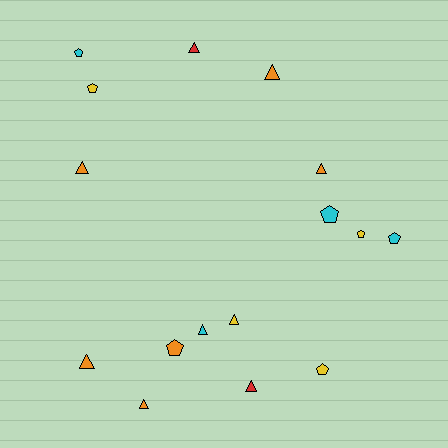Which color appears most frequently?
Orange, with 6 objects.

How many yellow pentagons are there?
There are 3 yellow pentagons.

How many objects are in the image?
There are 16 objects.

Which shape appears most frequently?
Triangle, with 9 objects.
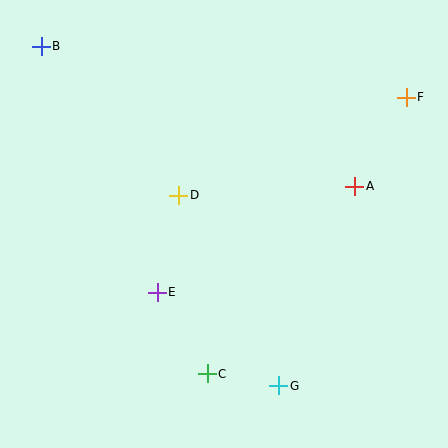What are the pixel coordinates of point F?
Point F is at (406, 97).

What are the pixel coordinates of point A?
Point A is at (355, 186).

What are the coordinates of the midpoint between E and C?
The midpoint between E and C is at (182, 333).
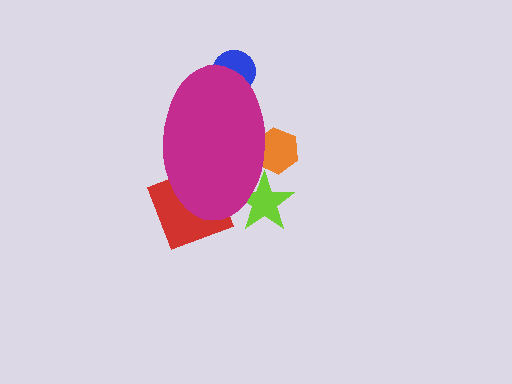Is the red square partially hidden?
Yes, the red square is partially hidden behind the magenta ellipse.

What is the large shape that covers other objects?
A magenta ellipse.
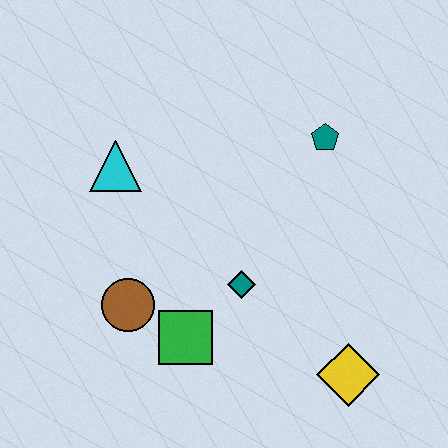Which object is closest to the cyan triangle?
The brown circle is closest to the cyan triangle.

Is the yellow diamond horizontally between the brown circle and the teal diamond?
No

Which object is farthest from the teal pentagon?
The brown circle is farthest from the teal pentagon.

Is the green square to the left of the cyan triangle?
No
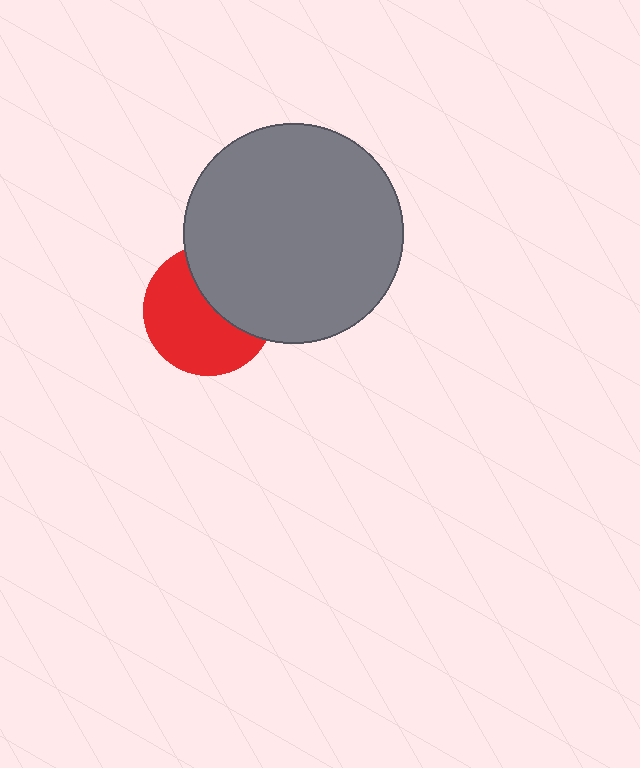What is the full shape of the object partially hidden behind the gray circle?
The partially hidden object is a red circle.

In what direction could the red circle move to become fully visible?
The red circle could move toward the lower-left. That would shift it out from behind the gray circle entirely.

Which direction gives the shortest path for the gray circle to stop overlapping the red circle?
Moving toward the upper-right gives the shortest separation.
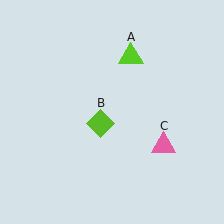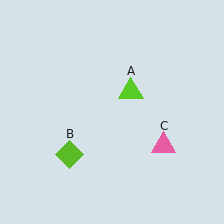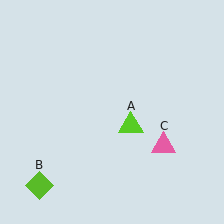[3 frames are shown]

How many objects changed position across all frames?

### Brief:
Transcribe the complete set of entries verbatim. No pictures belong in the copy.

### Task output:
Which color appears most frequently?
Orange, with 6 objects.

How many yellow pentagons are there?
There are 3 yellow pentagons.

How many objects are in the image?
There are 16 objects.

Which shape appears most frequently?
Triangle, with 9 objects.
What are the pixel coordinates of point F?
Point F is at (406, 97).

What are the pixel coordinates of point A?
Point A is at (355, 186).

What are the coordinates of the midpoint between E and C?
The midpoint between E and C is at (182, 333).
Is the red square partially hidden?
Yes, the red square is partially hidden behind the magenta ellipse.

What is the large shape that covers other objects?
A magenta ellipse.
Which object is closest to the cyan triangle?
The brown circle is closest to the cyan triangle.

Is the yellow diamond horizontally between the brown circle and the teal diamond?
No

Which object is farthest from the teal pentagon?
The brown circle is farthest from the teal pentagon.

Is the green square to the left of the cyan triangle?
No
What is the full shape of the object partially hidden behind the gray circle?
The partially hidden object is a red circle.

In what direction could the red circle move to become fully visible?
The red circle could move toward the lower-left. That would shift it out from behind the gray circle entirely.

Which direction gives the shortest path for the gray circle to stop overlapping the red circle?
Moving toward the upper-right gives the shortest separation.
[3 frames are shown]

How many objects changed position across all frames?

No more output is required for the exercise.